→ Aim:
Print the entries in full, word for word, but not the pictures.

→ Record excerpts:
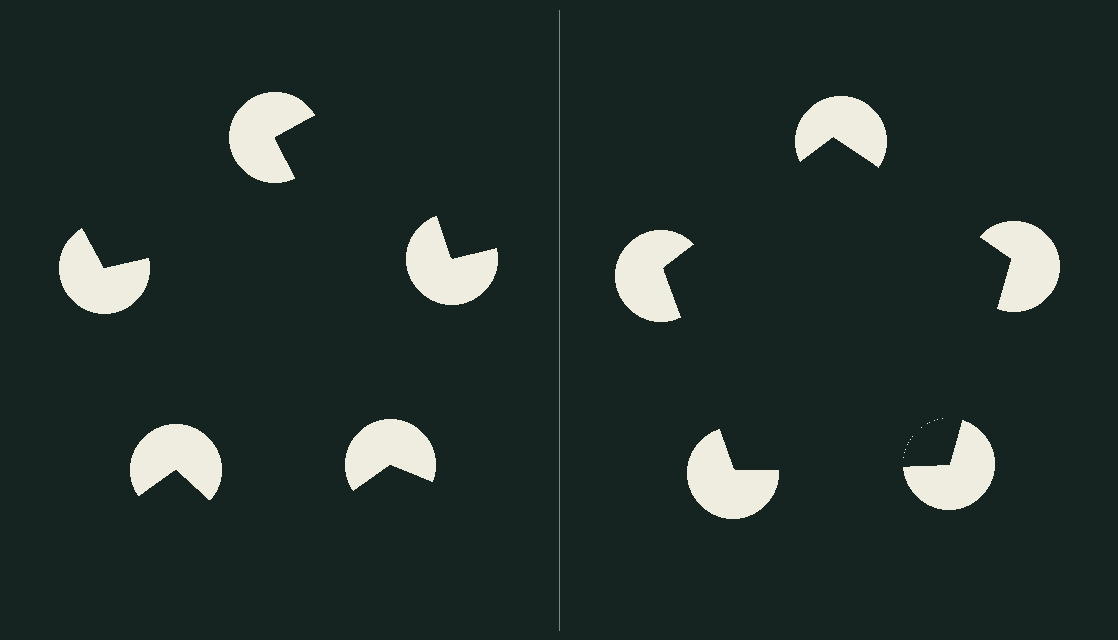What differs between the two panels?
The pac-man discs are positioned identically on both sides; only the wedge orientations differ. On the right they align to a pentagon; on the left they are misaligned.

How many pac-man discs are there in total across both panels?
10 — 5 on each side.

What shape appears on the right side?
An illusory pentagon.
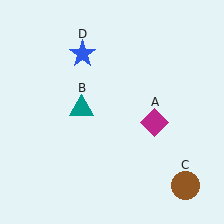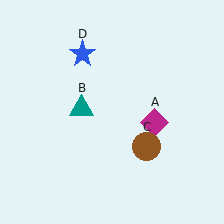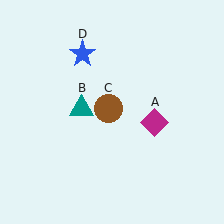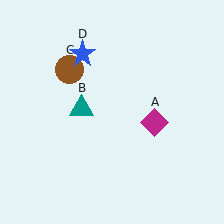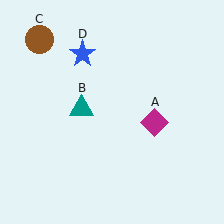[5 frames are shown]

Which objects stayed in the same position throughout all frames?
Magenta diamond (object A) and teal triangle (object B) and blue star (object D) remained stationary.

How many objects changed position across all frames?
1 object changed position: brown circle (object C).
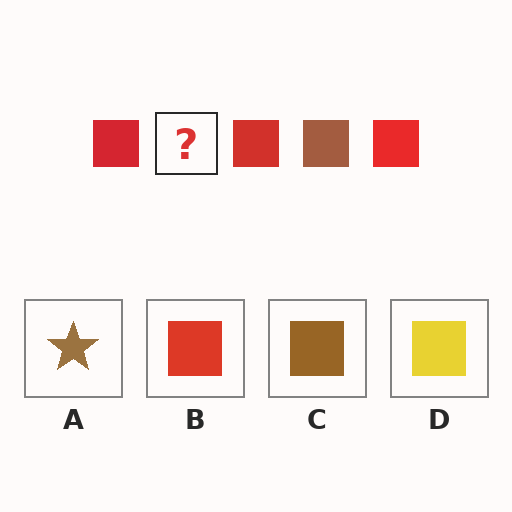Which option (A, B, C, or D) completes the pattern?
C.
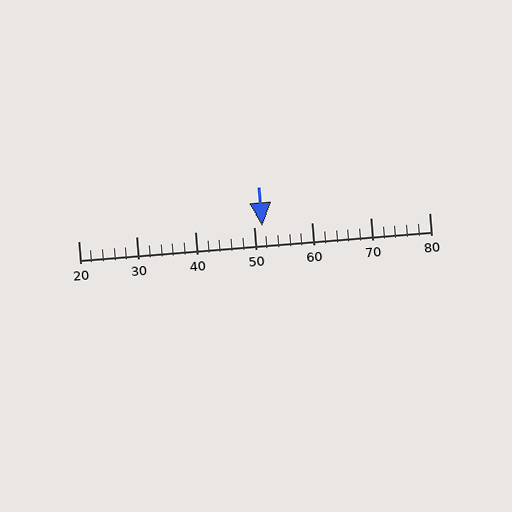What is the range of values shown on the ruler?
The ruler shows values from 20 to 80.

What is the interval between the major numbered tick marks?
The major tick marks are spaced 10 units apart.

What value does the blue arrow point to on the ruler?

→ Complete answer:
What differs between the two panels?
The pac-man discs are positioned identically on both sides; only the wedge orientations differ. On the right they align to a pentagon; on the left they are misaligned.

How many pac-man discs are there in total across both panels?
10 — 5 on each side.

What shape appears on the right side?
An illusory pentagon.
[5 frames are shown]

Which objects stayed in the same position throughout all frames?
Magenta diamond (object A) and teal triangle (object B) and blue star (object D) remained stationary.

How many objects changed position across all frames?
1 object changed position: brown circle (object C).
Which option (A, B, C, or D) completes the pattern?
C.
What is the range of values shown on the ruler?
The ruler shows values from 20 to 80.

What is the interval between the major numbered tick marks?
The major tick marks are spaced 10 units apart.

What value does the blue arrow point to on the ruler?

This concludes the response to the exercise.